:: WORK TO COMPLETE ::
Copy each line of the data below exactly, leaving out pictures.

:: PROVIDED RECORDS ::
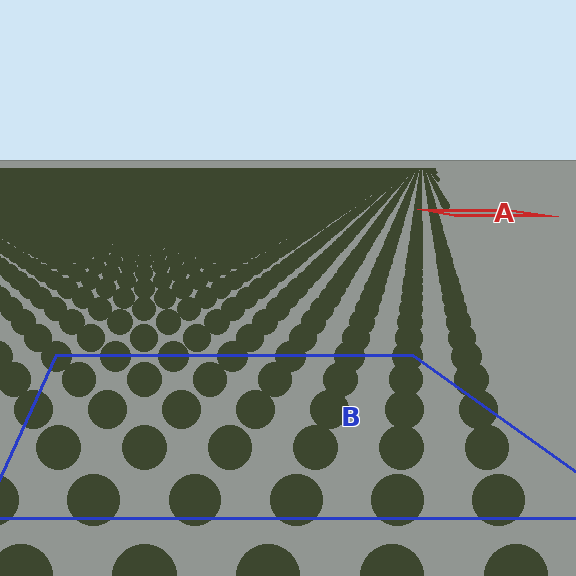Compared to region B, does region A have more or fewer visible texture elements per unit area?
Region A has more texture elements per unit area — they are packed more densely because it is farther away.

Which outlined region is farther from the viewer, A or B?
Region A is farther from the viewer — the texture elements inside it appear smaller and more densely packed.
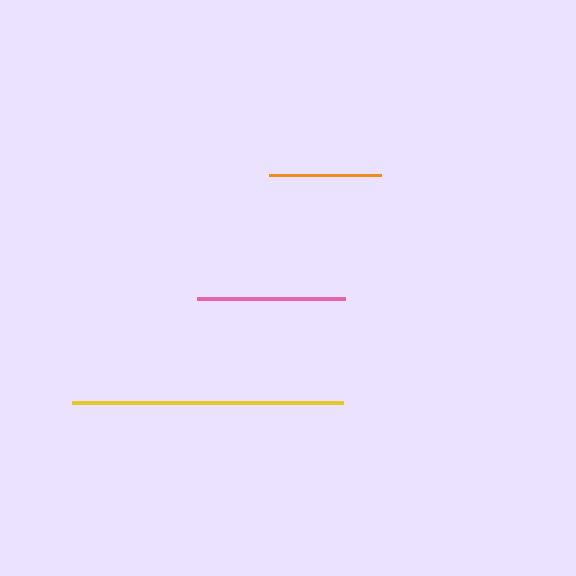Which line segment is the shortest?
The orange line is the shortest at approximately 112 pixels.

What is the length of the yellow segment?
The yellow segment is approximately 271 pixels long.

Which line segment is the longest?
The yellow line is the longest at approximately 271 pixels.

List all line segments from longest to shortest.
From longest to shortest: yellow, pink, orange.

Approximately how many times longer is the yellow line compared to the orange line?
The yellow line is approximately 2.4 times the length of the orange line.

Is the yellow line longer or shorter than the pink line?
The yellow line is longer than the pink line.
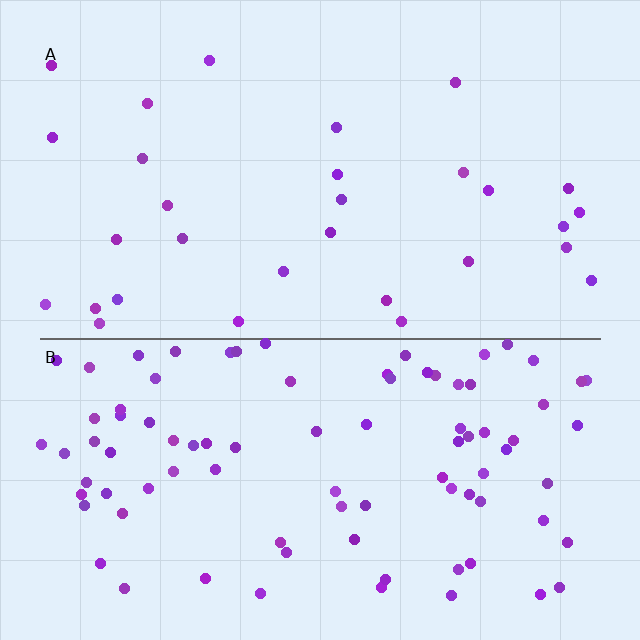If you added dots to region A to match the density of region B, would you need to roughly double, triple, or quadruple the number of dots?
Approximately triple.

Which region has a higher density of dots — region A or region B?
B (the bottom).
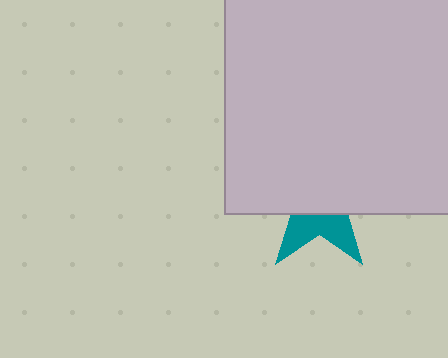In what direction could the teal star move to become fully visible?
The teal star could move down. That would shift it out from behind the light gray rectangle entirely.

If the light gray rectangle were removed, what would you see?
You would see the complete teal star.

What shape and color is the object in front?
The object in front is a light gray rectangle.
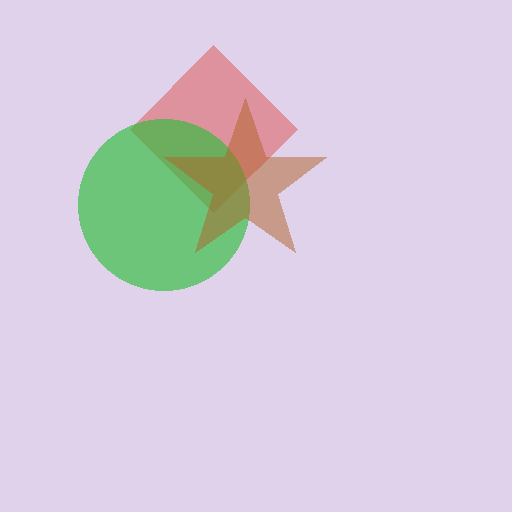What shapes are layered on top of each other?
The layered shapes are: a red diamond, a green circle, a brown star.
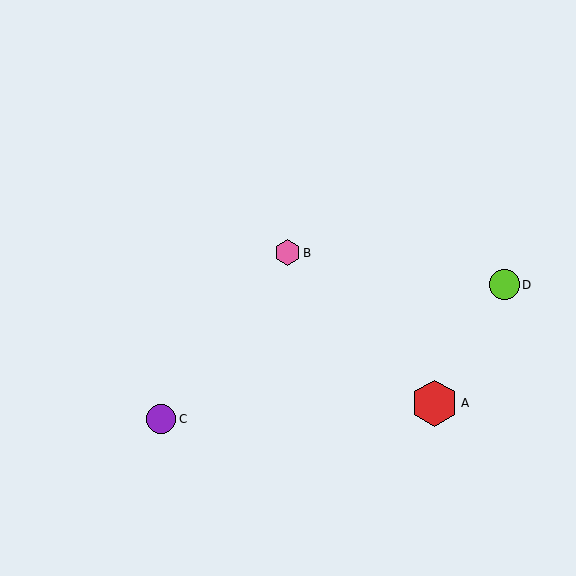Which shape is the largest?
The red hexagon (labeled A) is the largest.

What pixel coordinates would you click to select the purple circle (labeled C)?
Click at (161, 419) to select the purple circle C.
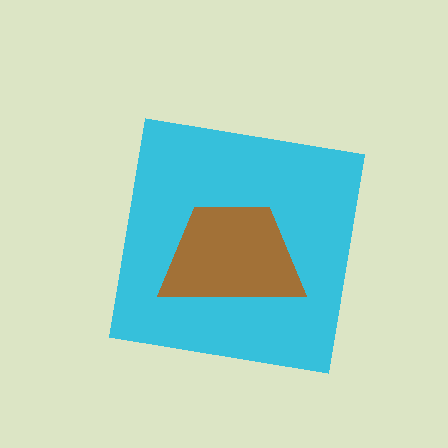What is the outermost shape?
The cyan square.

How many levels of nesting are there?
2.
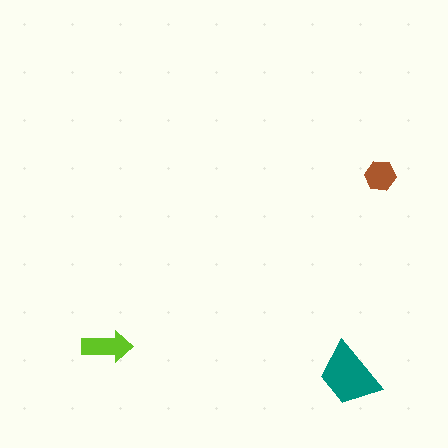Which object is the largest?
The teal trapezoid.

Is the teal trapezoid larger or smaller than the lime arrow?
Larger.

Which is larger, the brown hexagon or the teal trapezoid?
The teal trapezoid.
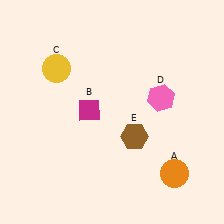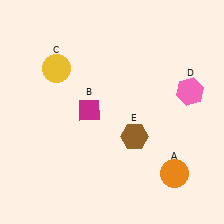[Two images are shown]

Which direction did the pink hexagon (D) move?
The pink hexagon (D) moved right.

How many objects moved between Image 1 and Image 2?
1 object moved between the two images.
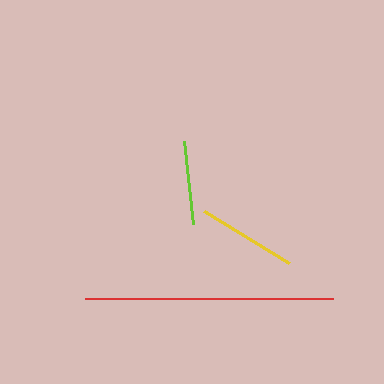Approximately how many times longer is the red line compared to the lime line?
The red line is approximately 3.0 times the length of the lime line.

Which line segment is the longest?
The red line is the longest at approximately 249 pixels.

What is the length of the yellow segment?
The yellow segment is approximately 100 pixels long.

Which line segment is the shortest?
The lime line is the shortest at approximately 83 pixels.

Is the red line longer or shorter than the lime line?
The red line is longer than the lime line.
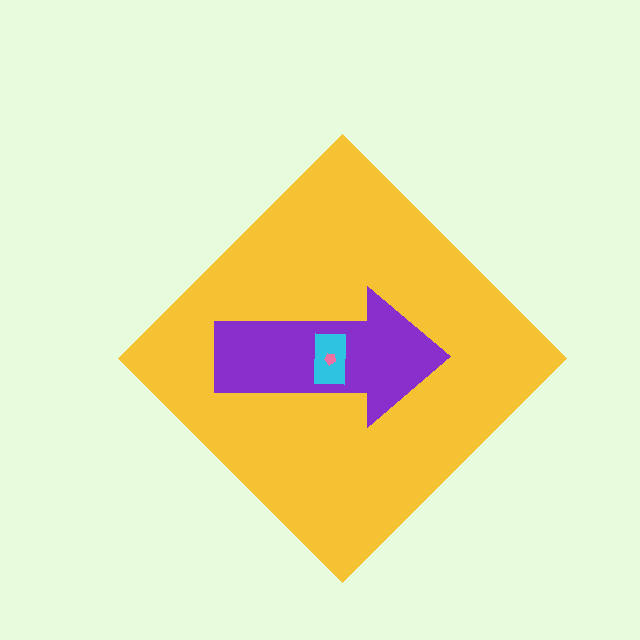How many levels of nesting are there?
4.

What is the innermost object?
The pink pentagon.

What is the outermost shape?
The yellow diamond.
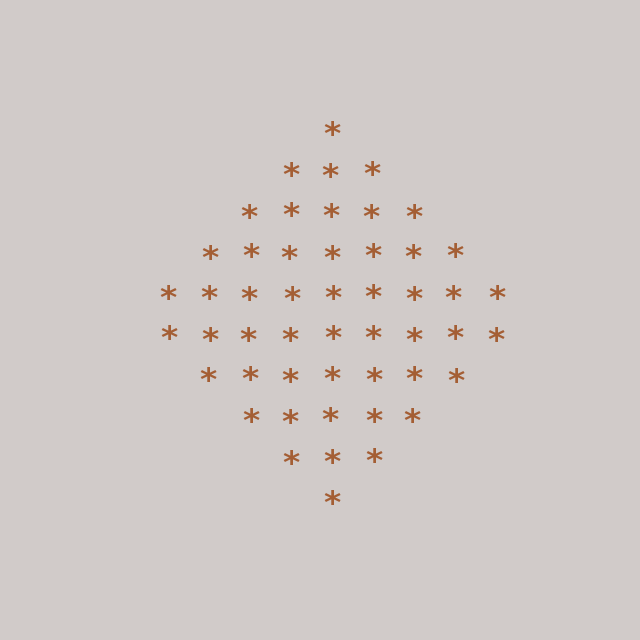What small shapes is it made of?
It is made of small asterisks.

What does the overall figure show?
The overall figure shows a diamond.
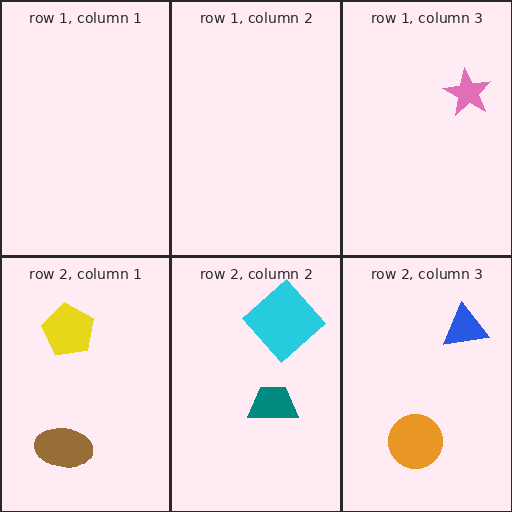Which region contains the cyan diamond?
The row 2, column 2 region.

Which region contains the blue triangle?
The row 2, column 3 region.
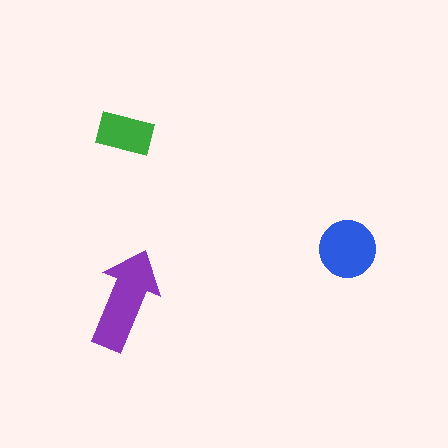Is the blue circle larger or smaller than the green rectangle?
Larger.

:: TASK ANSWER ::
Compared to region B, does region A have more or fewer visible texture elements per unit area?
Region A has more texture elements per unit area — they are packed more densely because it is farther away.

Which outlined region is farther from the viewer, A or B?
Region A is farther from the viewer — the texture elements inside it appear smaller and more densely packed.
Which line segment is the shortest?
The orange line is the shortest at approximately 112 pixels.

What is the length of the yellow segment?
The yellow segment is approximately 271 pixels long.

Which line segment is the longest?
The yellow line is the longest at approximately 271 pixels.

List all line segments from longest to shortest.
From longest to shortest: yellow, pink, orange.

Approximately how many times longer is the yellow line compared to the orange line?
The yellow line is approximately 2.4 times the length of the orange line.

Is the yellow line longer or shorter than the pink line?
The yellow line is longer than the pink line.
If you added dots to region A to match the density of region B, would you need to roughly double, triple, or quadruple the number of dots?
Approximately triple.

Which region has a higher density of dots — region A or region B?
B (the bottom).
In what direction could the teal star move to become fully visible?
The teal star could move down. That would shift it out from behind the light gray rectangle entirely.

If the light gray rectangle were removed, what would you see?
You would see the complete teal star.

What shape and color is the object in front?
The object in front is a light gray rectangle.
What shapes are layered on top of each other?
The layered shapes are: a red diamond, a green circle, a brown star.
Which shape is the largest?
The red hexagon (labeled A) is the largest.

What pixel coordinates would you click to select the purple circle (labeled C)?
Click at (161, 419) to select the purple circle C.
What is the outermost shape?
The cyan square.

How many levels of nesting are there?
2.
Which object is the largest?
The teal trapezoid.

Is the teal trapezoid larger or smaller than the lime arrow?
Larger.

Which is larger, the brown hexagon or the teal trapezoid?
The teal trapezoid.
[Two images are shown]

Which direction did the pink hexagon (D) move?
The pink hexagon (D) moved right.

How many objects moved between Image 1 and Image 2?
1 object moved between the two images.
Approximately how many times longer is the red line compared to the lime line?
The red line is approximately 3.0 times the length of the lime line.

Which line segment is the longest?
The red line is the longest at approximately 249 pixels.

What is the length of the yellow segment?
The yellow segment is approximately 100 pixels long.

Which line segment is the shortest?
The lime line is the shortest at approximately 83 pixels.

Is the red line longer or shorter than the lime line?
The red line is longer than the lime line.
How many levels of nesting are there?
4.

What is the innermost object?
The pink pentagon.

What is the outermost shape?
The yellow diamond.
What small shapes is it made of?
It is made of small asterisks.

What does the overall figure show?
The overall figure shows a diamond.
Which region contains the cyan diamond?
The row 2, column 2 region.

Which region contains the blue triangle?
The row 2, column 3 region.
Is the blue circle larger or smaller than the green rectangle?
Larger.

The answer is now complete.